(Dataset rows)
● ● ● ● ● ● ●
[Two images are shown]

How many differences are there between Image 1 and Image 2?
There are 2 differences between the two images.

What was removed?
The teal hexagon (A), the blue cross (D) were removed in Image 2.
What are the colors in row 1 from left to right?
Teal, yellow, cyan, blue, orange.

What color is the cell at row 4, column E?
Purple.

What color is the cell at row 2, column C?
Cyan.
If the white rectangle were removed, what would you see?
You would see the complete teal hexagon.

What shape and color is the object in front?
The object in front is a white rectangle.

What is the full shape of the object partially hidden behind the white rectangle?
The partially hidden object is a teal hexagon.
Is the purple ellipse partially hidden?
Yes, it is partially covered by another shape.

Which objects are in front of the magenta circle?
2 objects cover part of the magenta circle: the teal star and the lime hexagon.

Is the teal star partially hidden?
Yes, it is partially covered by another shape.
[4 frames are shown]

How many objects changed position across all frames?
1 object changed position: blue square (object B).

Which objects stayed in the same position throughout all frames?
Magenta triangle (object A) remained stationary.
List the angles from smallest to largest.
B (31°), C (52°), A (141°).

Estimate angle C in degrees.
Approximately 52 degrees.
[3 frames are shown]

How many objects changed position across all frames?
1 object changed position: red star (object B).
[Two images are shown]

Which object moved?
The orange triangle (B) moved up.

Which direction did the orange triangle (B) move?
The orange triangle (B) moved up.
● ● ● ● ● ● ●
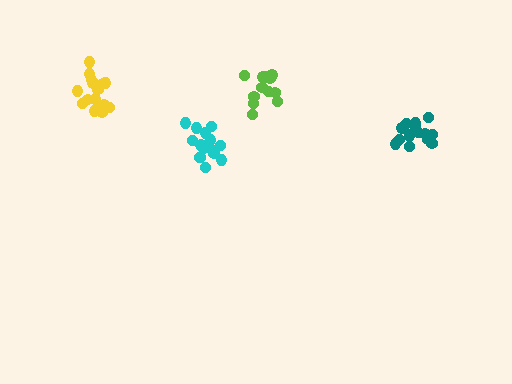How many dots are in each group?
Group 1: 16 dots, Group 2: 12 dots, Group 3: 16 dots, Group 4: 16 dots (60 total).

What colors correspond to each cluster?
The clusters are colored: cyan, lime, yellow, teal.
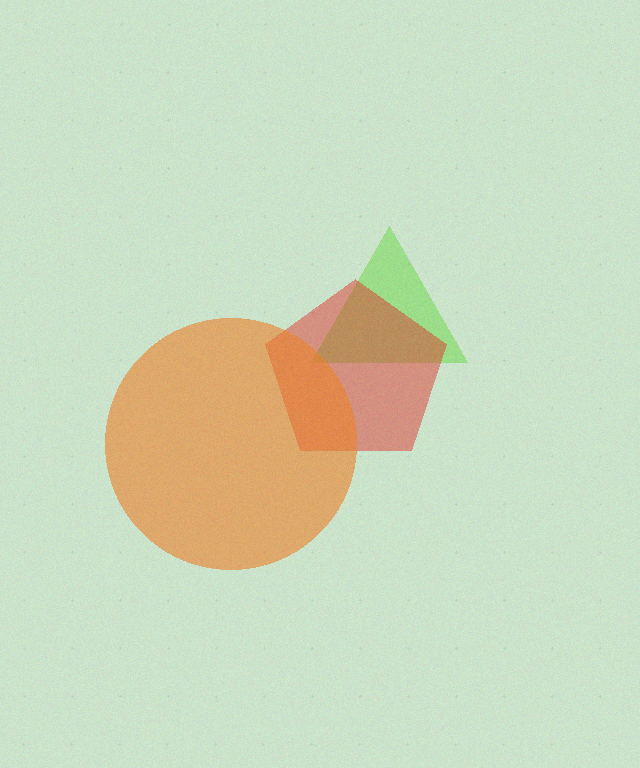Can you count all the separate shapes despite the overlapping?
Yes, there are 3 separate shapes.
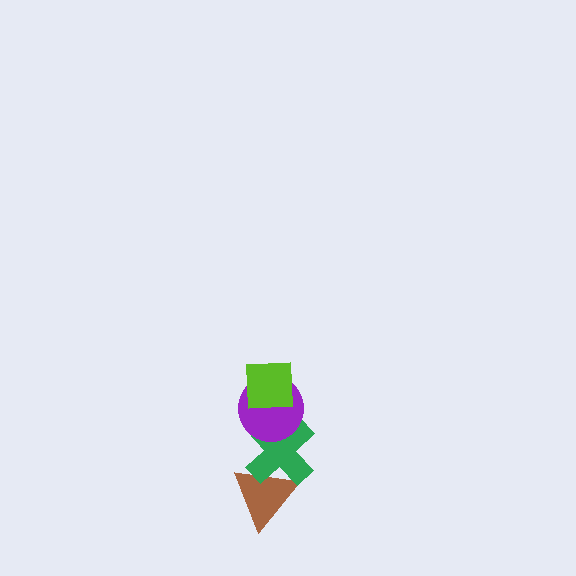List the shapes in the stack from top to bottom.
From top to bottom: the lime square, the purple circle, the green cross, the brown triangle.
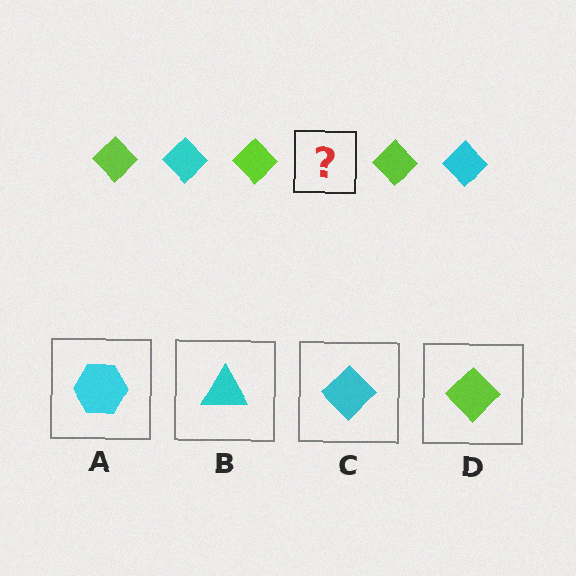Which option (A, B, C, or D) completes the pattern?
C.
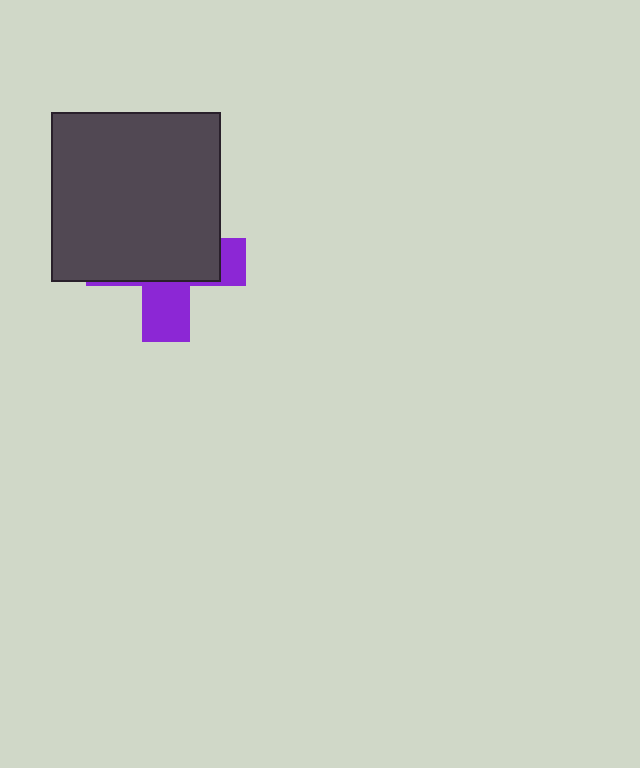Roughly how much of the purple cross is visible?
● ● ● ● ● ● ●
OBJECTIVE
From the records given above, copy all lines containing "shown".

RESPONSE
[Two images are shown]
[4 frames are shown]
[3 frames are shown]
[Two images are shown]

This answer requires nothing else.